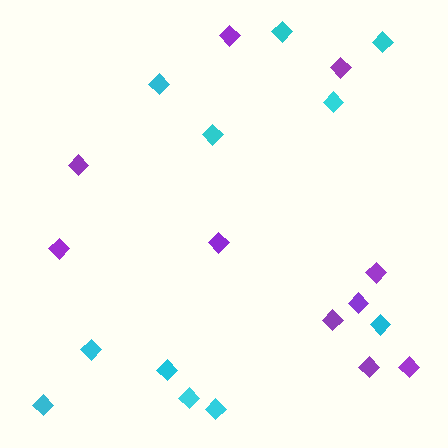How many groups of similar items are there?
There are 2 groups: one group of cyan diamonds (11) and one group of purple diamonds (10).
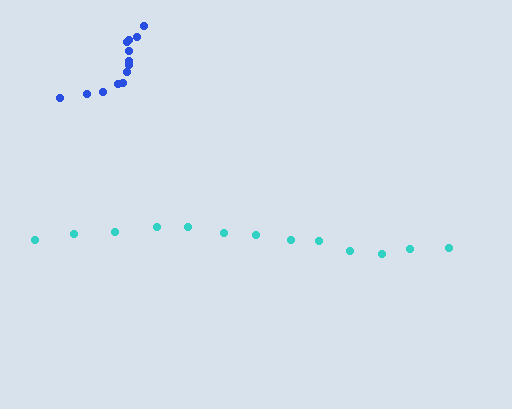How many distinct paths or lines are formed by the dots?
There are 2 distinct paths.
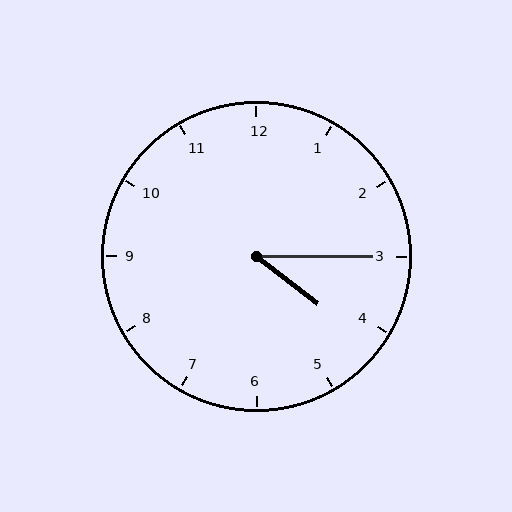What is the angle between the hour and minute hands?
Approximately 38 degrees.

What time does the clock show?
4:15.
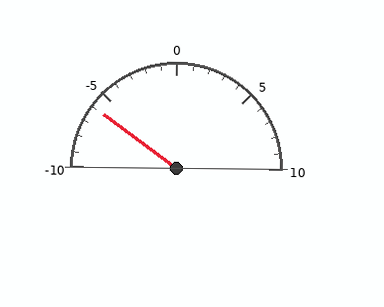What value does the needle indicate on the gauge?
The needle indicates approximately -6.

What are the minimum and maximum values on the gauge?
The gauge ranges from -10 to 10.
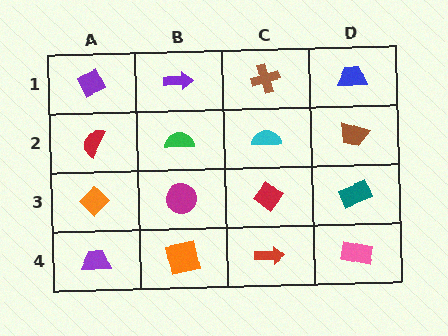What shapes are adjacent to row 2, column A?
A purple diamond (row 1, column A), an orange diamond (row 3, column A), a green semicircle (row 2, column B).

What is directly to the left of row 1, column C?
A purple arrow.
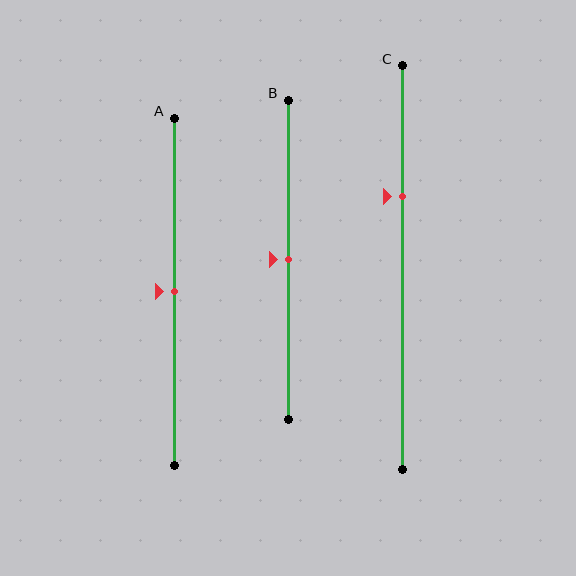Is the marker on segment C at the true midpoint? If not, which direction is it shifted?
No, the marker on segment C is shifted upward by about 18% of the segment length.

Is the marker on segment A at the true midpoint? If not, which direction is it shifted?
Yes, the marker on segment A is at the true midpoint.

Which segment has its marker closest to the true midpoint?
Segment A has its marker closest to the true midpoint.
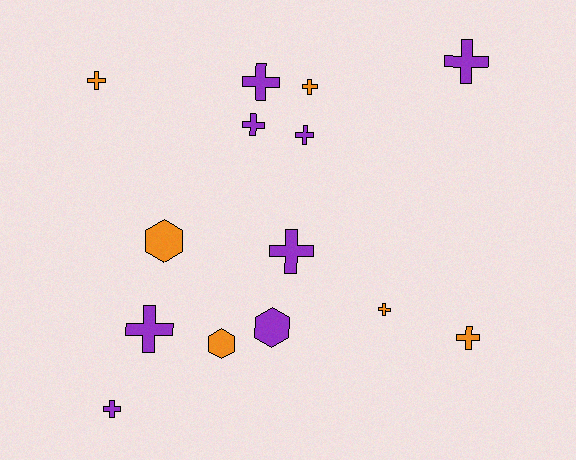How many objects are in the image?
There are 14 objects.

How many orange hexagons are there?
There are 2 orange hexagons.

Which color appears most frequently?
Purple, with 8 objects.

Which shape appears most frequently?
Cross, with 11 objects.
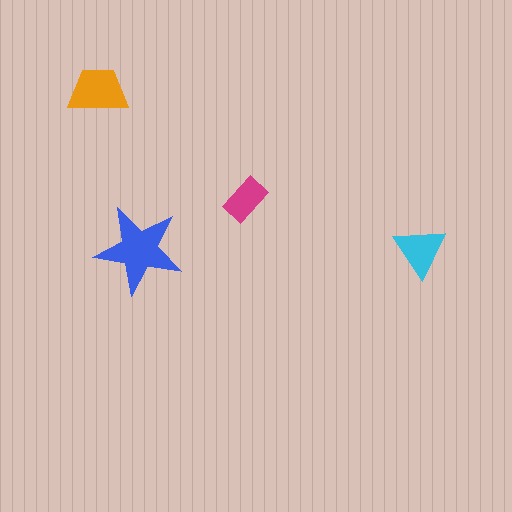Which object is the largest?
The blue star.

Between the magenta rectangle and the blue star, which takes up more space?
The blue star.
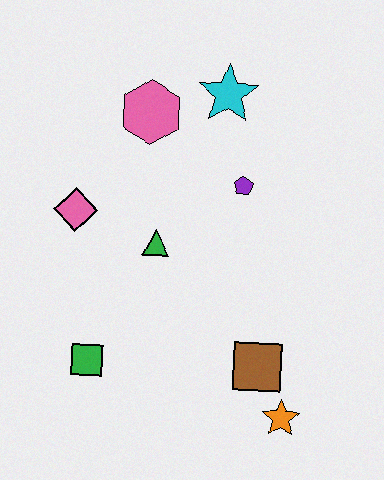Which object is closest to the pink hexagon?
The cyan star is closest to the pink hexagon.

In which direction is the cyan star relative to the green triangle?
---
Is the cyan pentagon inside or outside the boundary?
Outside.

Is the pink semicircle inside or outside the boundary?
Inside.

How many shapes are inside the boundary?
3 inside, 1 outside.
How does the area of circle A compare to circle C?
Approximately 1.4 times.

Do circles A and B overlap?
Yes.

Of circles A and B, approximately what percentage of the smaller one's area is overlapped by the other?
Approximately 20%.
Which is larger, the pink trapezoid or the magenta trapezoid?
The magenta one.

Instructions to follow
What's needed is an exact copy of the records above from the line containing "Which color appears most frequently?" down to the line containing "In which direction", both included, without any pictures.

Full output
Which color appears most frequently?
Purple, with 8 objects.

Which shape appears most frequently?
Cross, with 11 objects.
Which object is the largest?
The blue star.

Between the magenta rectangle and the blue star, which takes up more space?
The blue star.
Which object is closest to the pink hexagon?
The cyan star is closest to the pink hexagon.

In which direction is the cyan star relative to the green triangle?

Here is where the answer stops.